EXERCISE TASK:
Output the lines of the records from the one containing "What shape is on top of the orange hexagon?" through the last, both ends included. Leave pictures out.

A run of records:
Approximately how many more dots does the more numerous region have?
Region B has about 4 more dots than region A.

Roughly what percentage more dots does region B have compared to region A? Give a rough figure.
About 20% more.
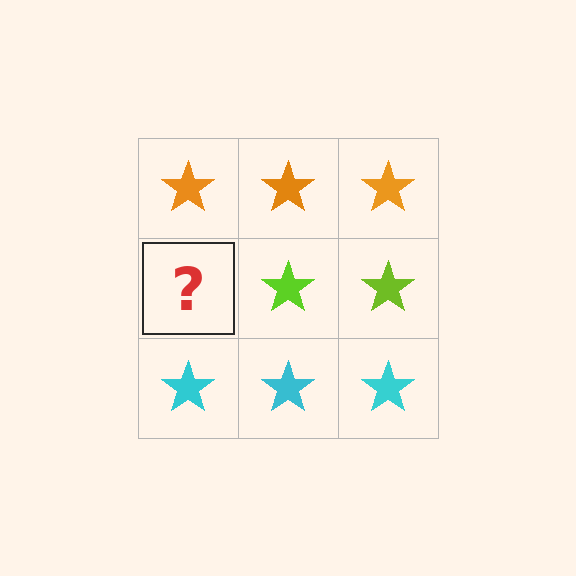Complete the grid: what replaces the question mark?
The question mark should be replaced with a lime star.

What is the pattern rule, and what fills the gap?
The rule is that each row has a consistent color. The gap should be filled with a lime star.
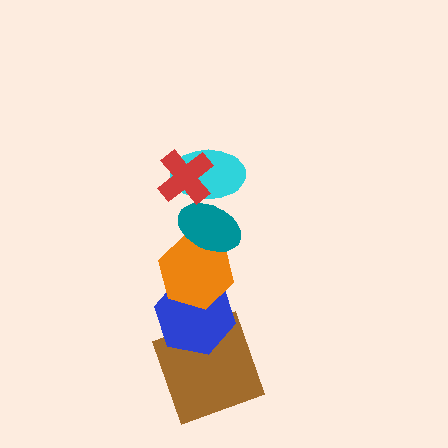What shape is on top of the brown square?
The blue hexagon is on top of the brown square.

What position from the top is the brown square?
The brown square is 6th from the top.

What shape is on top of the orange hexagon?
The teal ellipse is on top of the orange hexagon.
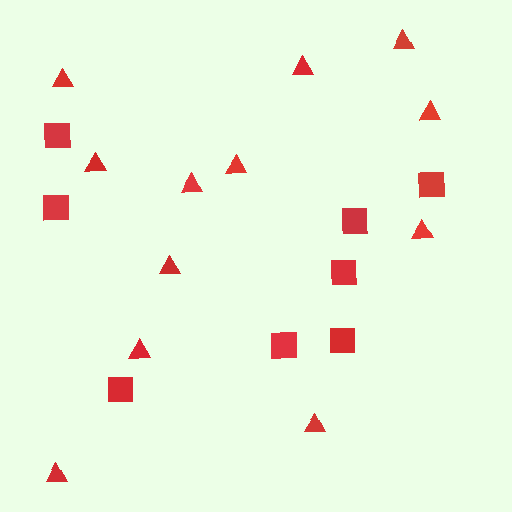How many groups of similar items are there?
There are 2 groups: one group of squares (8) and one group of triangles (12).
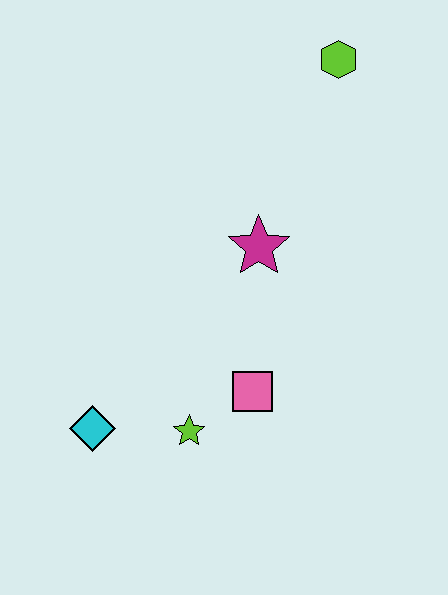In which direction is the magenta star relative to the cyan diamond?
The magenta star is above the cyan diamond.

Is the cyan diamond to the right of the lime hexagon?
No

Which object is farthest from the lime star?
The lime hexagon is farthest from the lime star.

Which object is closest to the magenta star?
The pink square is closest to the magenta star.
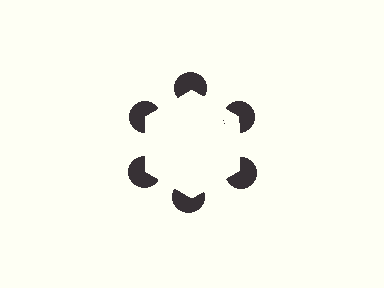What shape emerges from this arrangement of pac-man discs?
An illusory hexagon — its edges are inferred from the aligned wedge cuts in the pac-man discs, not physically drawn.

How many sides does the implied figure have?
6 sides.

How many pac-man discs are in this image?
There are 6 — one at each vertex of the illusory hexagon.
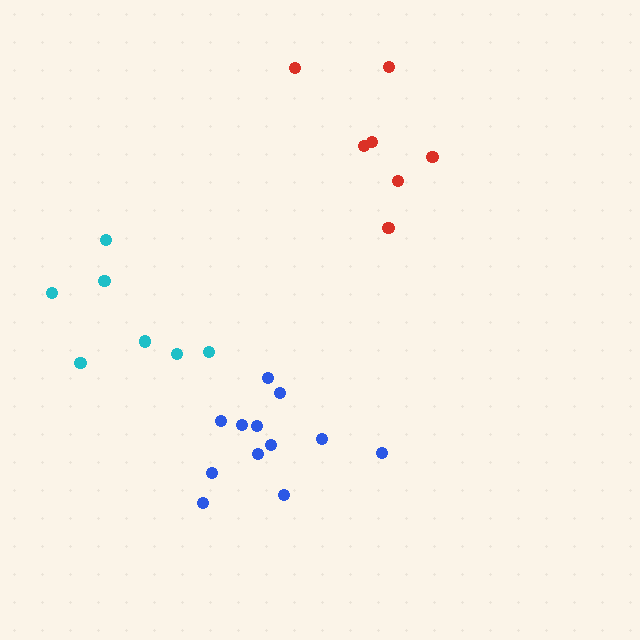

CORRECT RESPONSE:
What shape is on top of the orange hexagon?
The teal ellipse is on top of the orange hexagon.
How many groups of similar items are there?
There are 2 groups: one group of squares (8) and one group of triangles (12).
In which direction is the magenta star relative to the cyan diamond?
The magenta star is above the cyan diamond.

Is the cyan diamond to the right of the lime hexagon?
No

Which object is farthest from the lime star?
The lime hexagon is farthest from the lime star.

Which object is closest to the magenta star?
The pink square is closest to the magenta star.
What shape emerges from this arrangement of pac-man discs?
An illusory hexagon — its edges are inferred from the aligned wedge cuts in the pac-man discs, not physically drawn.

How many sides does the implied figure have?
6 sides.

How many pac-man discs are in this image?
There are 6 — one at each vertex of the illusory hexagon.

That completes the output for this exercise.